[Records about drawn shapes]
— Start —

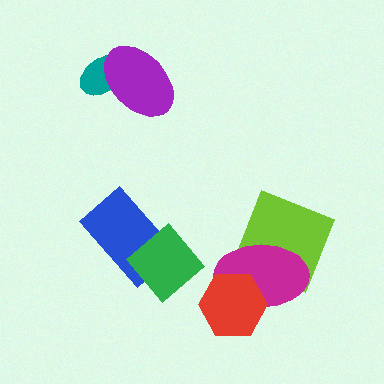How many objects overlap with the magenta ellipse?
2 objects overlap with the magenta ellipse.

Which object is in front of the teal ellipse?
The purple ellipse is in front of the teal ellipse.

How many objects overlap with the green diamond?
1 object overlaps with the green diamond.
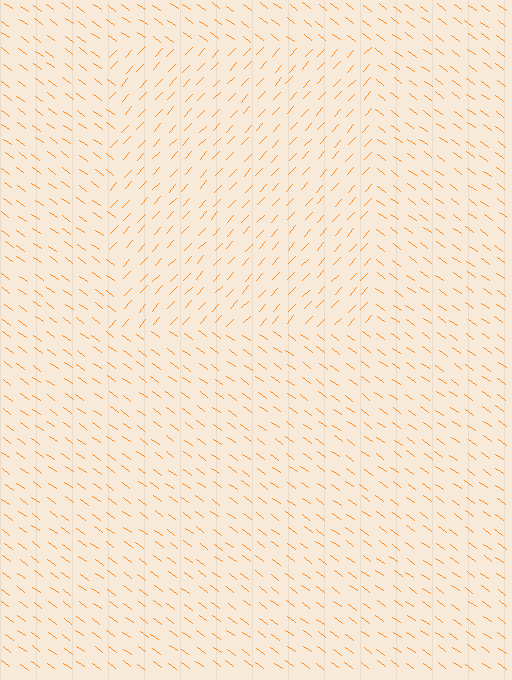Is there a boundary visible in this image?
Yes, there is a texture boundary formed by a change in line orientation.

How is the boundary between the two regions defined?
The boundary is defined purely by a change in line orientation (approximately 84 degrees difference). All lines are the same color and thickness.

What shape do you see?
I see a rectangle.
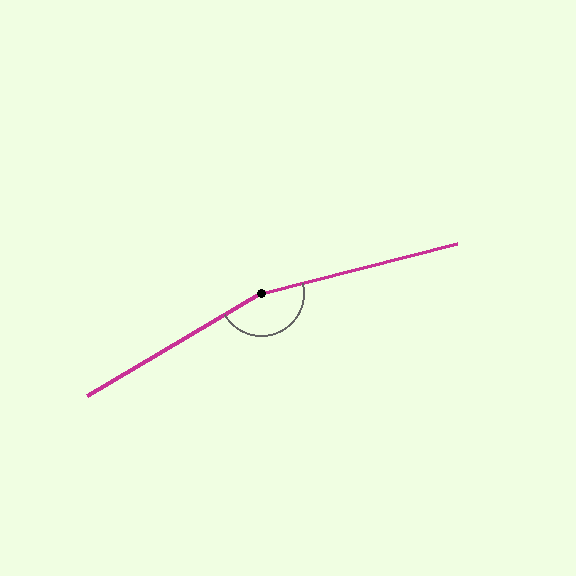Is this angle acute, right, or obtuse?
It is obtuse.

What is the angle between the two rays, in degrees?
Approximately 164 degrees.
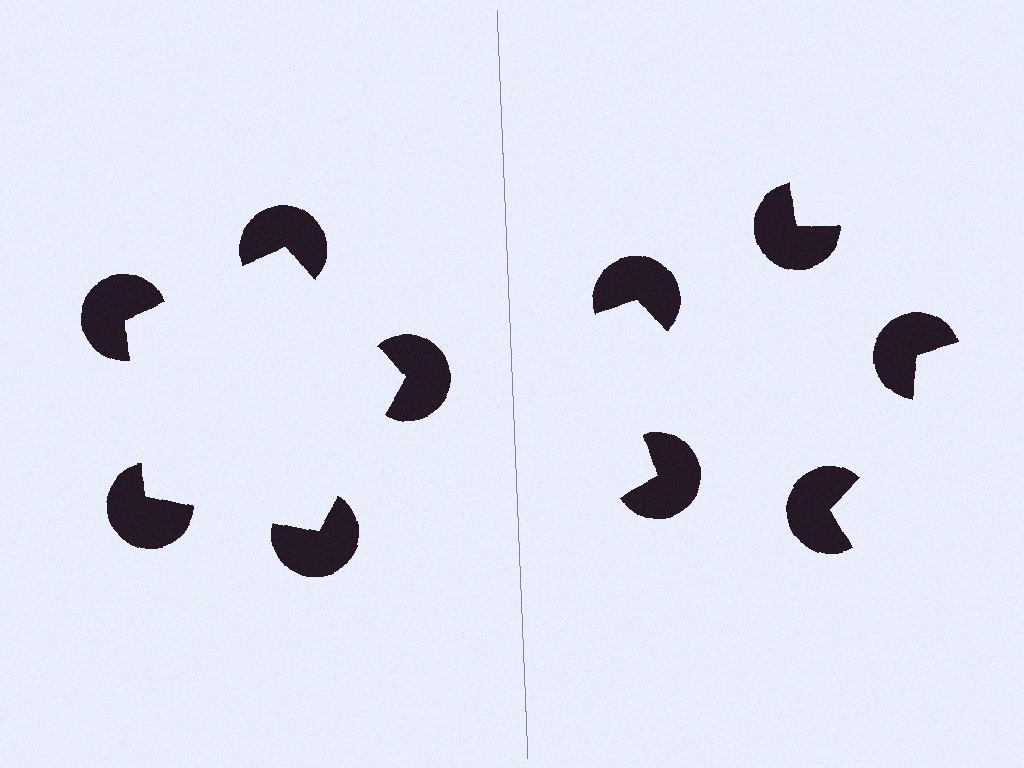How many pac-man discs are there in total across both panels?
10 — 5 on each side.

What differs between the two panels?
The pac-man discs are positioned identically on both sides; only the wedge orientations differ. On the left they align to a pentagon; on the right they are misaligned.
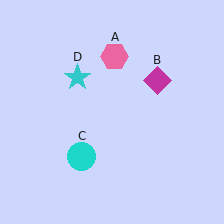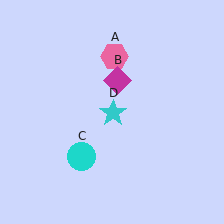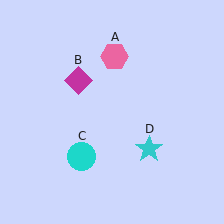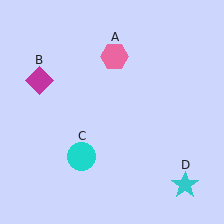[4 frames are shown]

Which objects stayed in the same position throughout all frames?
Pink hexagon (object A) and cyan circle (object C) remained stationary.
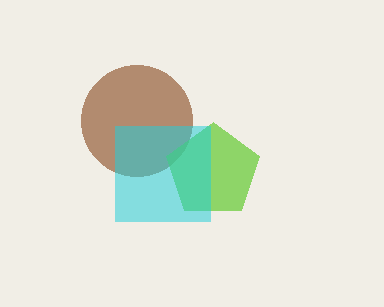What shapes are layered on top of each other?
The layered shapes are: a brown circle, a lime pentagon, a cyan square.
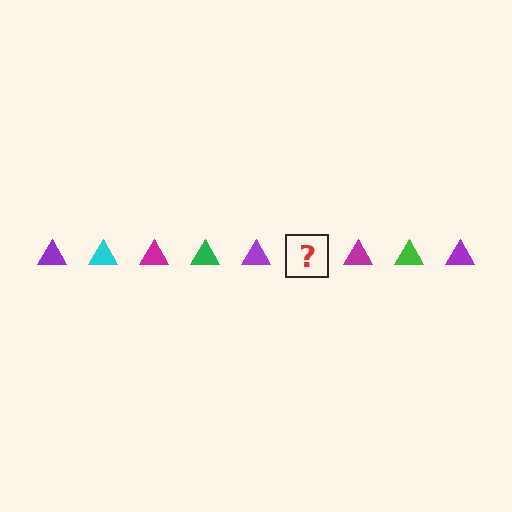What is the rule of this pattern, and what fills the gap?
The rule is that the pattern cycles through purple, cyan, magenta, green triangles. The gap should be filled with a cyan triangle.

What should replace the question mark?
The question mark should be replaced with a cyan triangle.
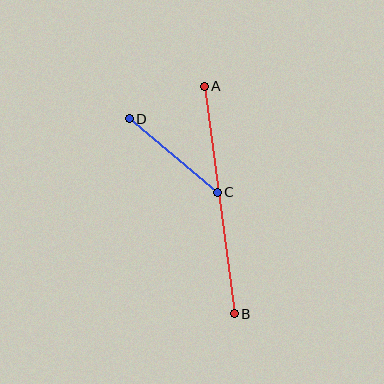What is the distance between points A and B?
The distance is approximately 230 pixels.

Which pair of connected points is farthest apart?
Points A and B are farthest apart.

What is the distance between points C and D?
The distance is approximately 115 pixels.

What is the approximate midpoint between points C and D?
The midpoint is at approximately (173, 156) pixels.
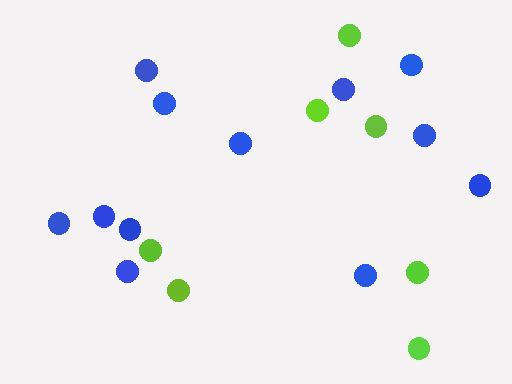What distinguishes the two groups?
There are 2 groups: one group of lime circles (7) and one group of blue circles (12).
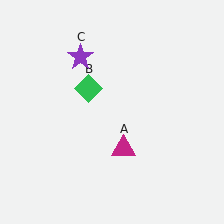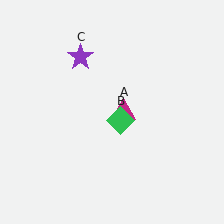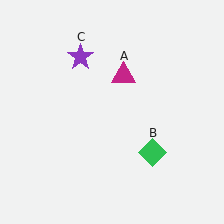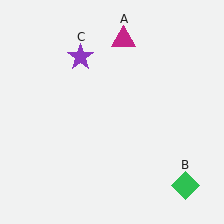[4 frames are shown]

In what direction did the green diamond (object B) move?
The green diamond (object B) moved down and to the right.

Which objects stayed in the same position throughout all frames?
Purple star (object C) remained stationary.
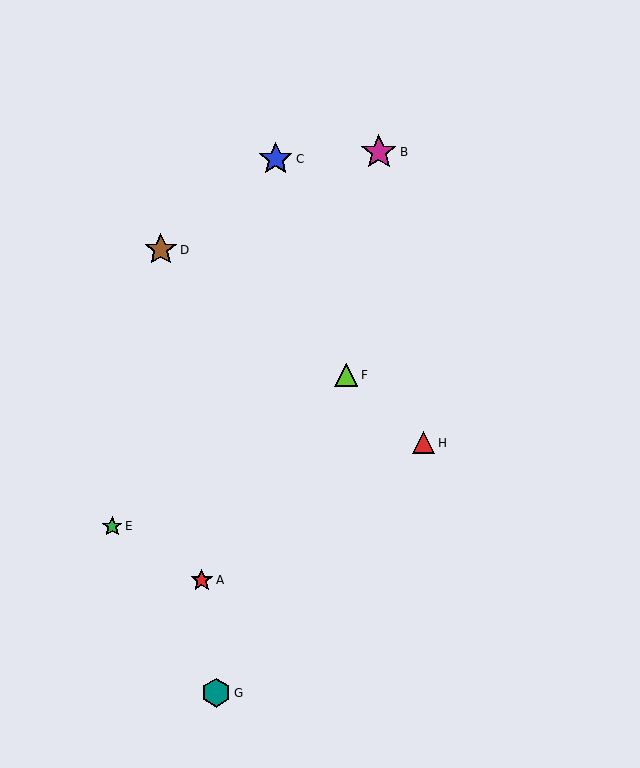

— End —

_PROBLEM_
Pictures stay out; retype only the lines from the line containing "What distinguishes the two groups?" through the end of the listing, inclusive, exactly as they appear.

_EXERCISE SOLUTION_
What distinguishes the two groups?
There are 2 groups: one group of lime circles (7) and one group of blue circles (12).
[4 frames are shown]

In what direction did the green diamond (object B) move?
The green diamond (object B) moved down and to the right.

Which objects stayed in the same position throughout all frames?
Purple star (object C) remained stationary.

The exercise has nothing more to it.